__Exercise task__. Exclude all pictures, then copy each of the records exactly as written.

__Data listing__.
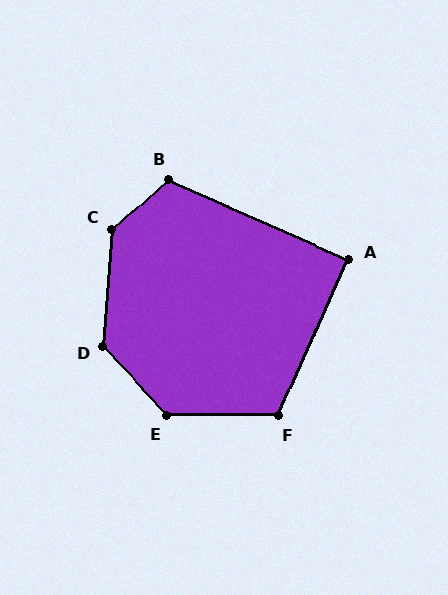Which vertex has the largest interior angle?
C, at approximately 137 degrees.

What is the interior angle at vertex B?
Approximately 114 degrees (obtuse).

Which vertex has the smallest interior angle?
A, at approximately 90 degrees.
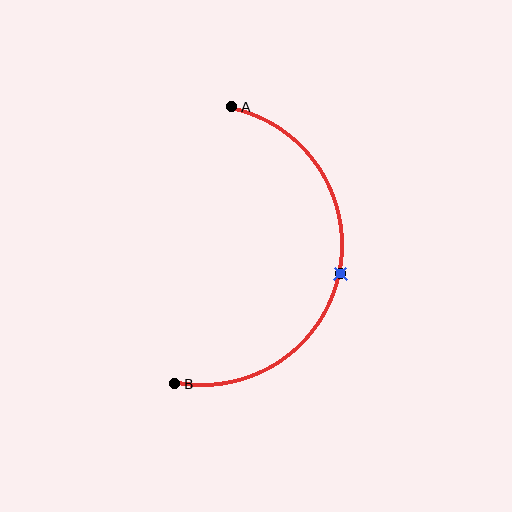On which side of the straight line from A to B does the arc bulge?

__Correct result__.
Which vertex has the largest interior angle?
C, at approximately 137 degrees.

What is the interior angle at vertex B?
Approximately 114 degrees (obtuse).

Which vertex has the smallest interior angle?
A, at approximately 90 degrees.
On which side of the straight line from A to B does the arc bulge?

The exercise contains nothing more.